**Stored dataset items**

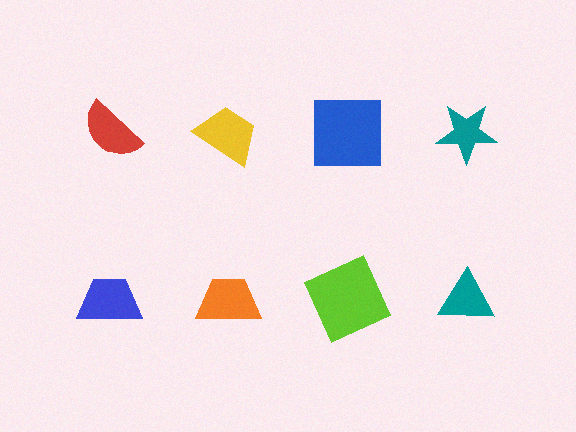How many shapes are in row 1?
4 shapes.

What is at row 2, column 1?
A blue trapezoid.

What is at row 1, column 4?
A teal star.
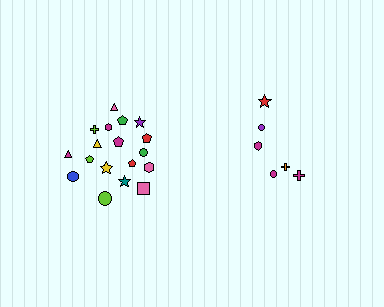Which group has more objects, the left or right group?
The left group.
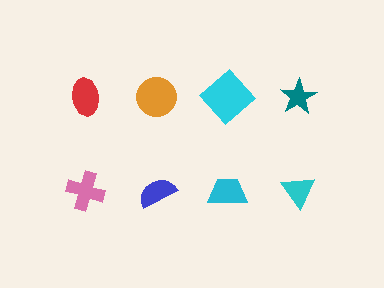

**DIRECTIONS**
Take the lines from the one that contains "Which group has" down to the last line of the listing above, both included, and set them down exactly, leaving out pictures.

**SOLUTION FOR THIS TASK**
Which group has more objects, the left or right group?
The left group.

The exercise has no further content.